(Questions regarding geometric shapes)
=-=-=-=-=

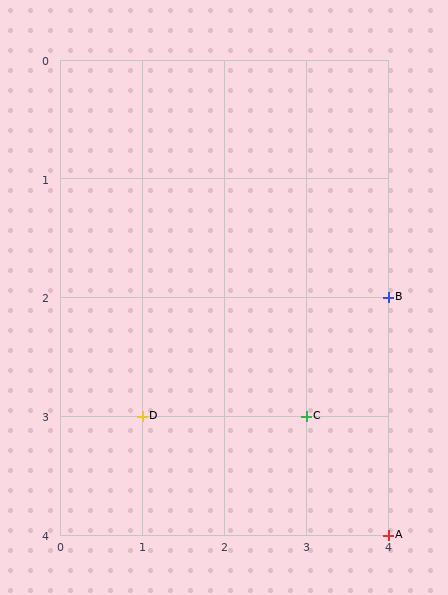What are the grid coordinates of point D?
Point D is at grid coordinates (1, 3).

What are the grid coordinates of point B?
Point B is at grid coordinates (4, 2).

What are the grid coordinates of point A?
Point A is at grid coordinates (4, 4).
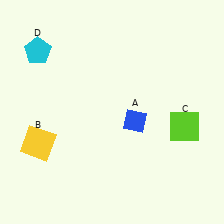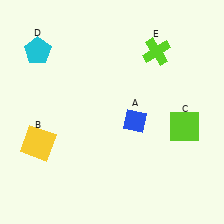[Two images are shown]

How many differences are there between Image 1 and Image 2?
There is 1 difference between the two images.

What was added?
A lime cross (E) was added in Image 2.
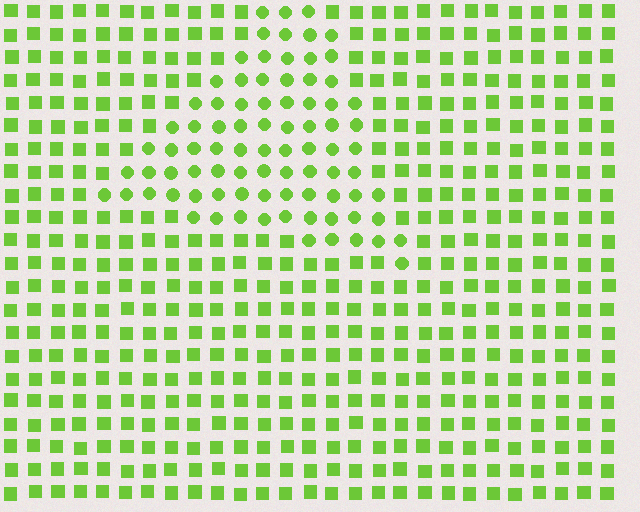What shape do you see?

=-=-=-=-=

* **EXERCISE BRIEF**
All records above are to be printed exactly, minus the pictures they contain.

* **WRITTEN RESPONSE**
What are the grid coordinates of point D?
Point D is at grid coordinates (1, 3).

What are the grid coordinates of point B?
Point B is at grid coordinates (4, 2).

What are the grid coordinates of point A?
Point A is at grid coordinates (4, 4).
[Two images are shown]

How many differences are there between Image 1 and Image 2?
There is 1 difference between the two images.

What was added?
A lime cross (E) was added in Image 2.
What shape do you see?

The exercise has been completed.